====== Supplied material ======

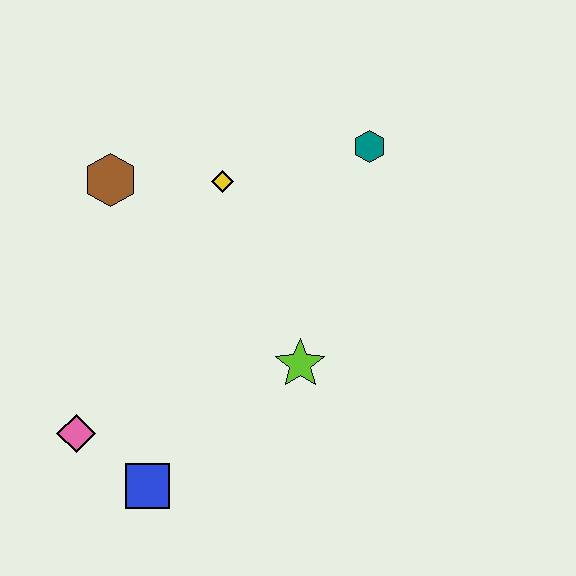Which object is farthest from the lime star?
The brown hexagon is farthest from the lime star.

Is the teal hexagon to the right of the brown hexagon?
Yes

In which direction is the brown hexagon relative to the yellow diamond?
The brown hexagon is to the left of the yellow diamond.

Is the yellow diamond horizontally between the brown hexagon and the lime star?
Yes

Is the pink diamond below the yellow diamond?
Yes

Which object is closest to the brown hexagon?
The yellow diamond is closest to the brown hexagon.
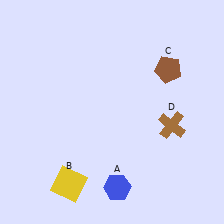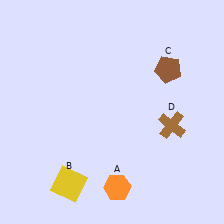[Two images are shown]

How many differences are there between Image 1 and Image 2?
There is 1 difference between the two images.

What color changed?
The hexagon (A) changed from blue in Image 1 to orange in Image 2.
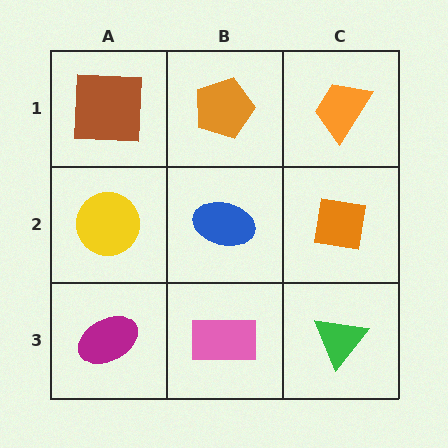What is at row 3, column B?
A pink rectangle.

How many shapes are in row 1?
3 shapes.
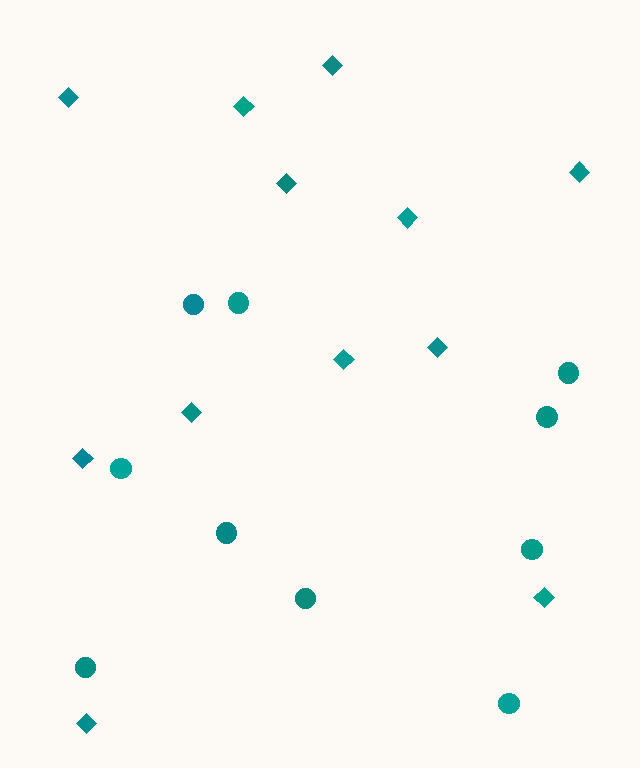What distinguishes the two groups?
There are 2 groups: one group of circles (10) and one group of diamonds (12).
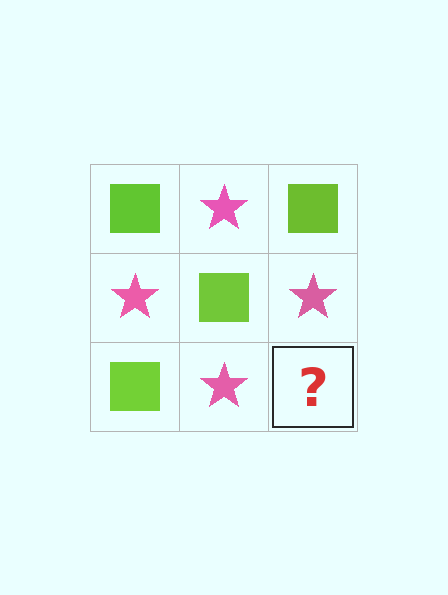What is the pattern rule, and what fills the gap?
The rule is that it alternates lime square and pink star in a checkerboard pattern. The gap should be filled with a lime square.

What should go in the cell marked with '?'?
The missing cell should contain a lime square.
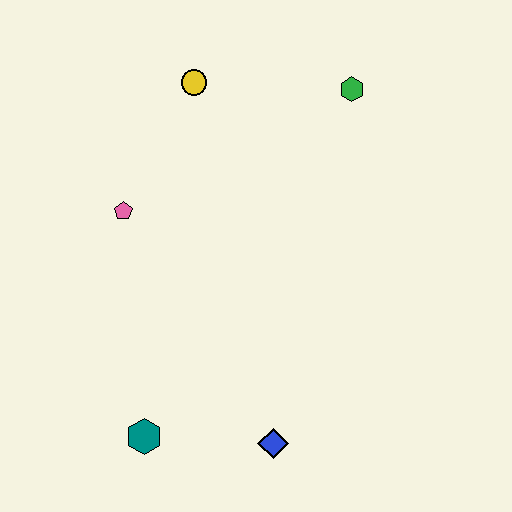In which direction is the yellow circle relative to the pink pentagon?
The yellow circle is above the pink pentagon.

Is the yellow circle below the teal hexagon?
No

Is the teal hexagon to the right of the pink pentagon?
Yes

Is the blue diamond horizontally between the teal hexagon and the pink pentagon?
No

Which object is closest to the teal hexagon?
The blue diamond is closest to the teal hexagon.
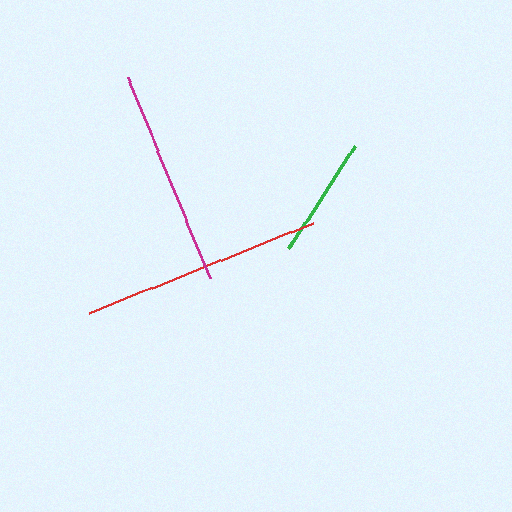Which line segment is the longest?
The red line is the longest at approximately 241 pixels.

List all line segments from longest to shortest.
From longest to shortest: red, magenta, green.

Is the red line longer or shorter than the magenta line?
The red line is longer than the magenta line.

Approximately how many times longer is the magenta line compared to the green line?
The magenta line is approximately 1.8 times the length of the green line.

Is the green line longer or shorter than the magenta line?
The magenta line is longer than the green line.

======

• Exercise brief
Transcribe every line from the records above without alteration, and leave out the images.

• Output for this exercise
Which object is farthest from the lime star?
The brown hexagon is farthest from the lime star.

Is the teal hexagon to the right of the brown hexagon?
Yes

In which direction is the brown hexagon relative to the yellow diamond?
The brown hexagon is to the left of the yellow diamond.

Is the yellow diamond horizontally between the brown hexagon and the lime star?
Yes

Is the pink diamond below the yellow diamond?
Yes

Which object is closest to the brown hexagon?
The yellow diamond is closest to the brown hexagon.
[Two images are shown]

How many differences are there between Image 1 and Image 2?
There is 1 difference between the two images.

What color changed?
The hexagon (A) changed from blue in Image 1 to orange in Image 2.
What is at row 3, column B?
A pink rectangle.

How many shapes are in row 1?
3 shapes.
What distinguishes the two groups?
There are 2 groups: one group of circles (10) and one group of diamonds (12).
What is the pattern rule, and what fills the gap?
The rule is that it alternates lime square and pink star in a checkerboard pattern. The gap should be filled with a lime square.

What should go in the cell marked with '?'?
The missing cell should contain a lime square.
In which direction is the yellow circle relative to the pink pentagon?
The yellow circle is above the pink pentagon.

Is the yellow circle below the teal hexagon?
No

Is the teal hexagon to the right of the pink pentagon?
Yes

Is the blue diamond horizontally between the teal hexagon and the pink pentagon?
No

Which object is closest to the teal hexagon?
The blue diamond is closest to the teal hexagon.
Which line segment is the longest?
The red line is the longest at approximately 241 pixels.

List all line segments from longest to shortest.
From longest to shortest: red, magenta, green.

Is the red line longer or shorter than the magenta line?
The red line is longer than the magenta line.

Approximately how many times longer is the magenta line compared to the green line?
The magenta line is approximately 1.8 times the length of the green line.

Is the green line longer or shorter than the magenta line?
The magenta line is longer than the green line.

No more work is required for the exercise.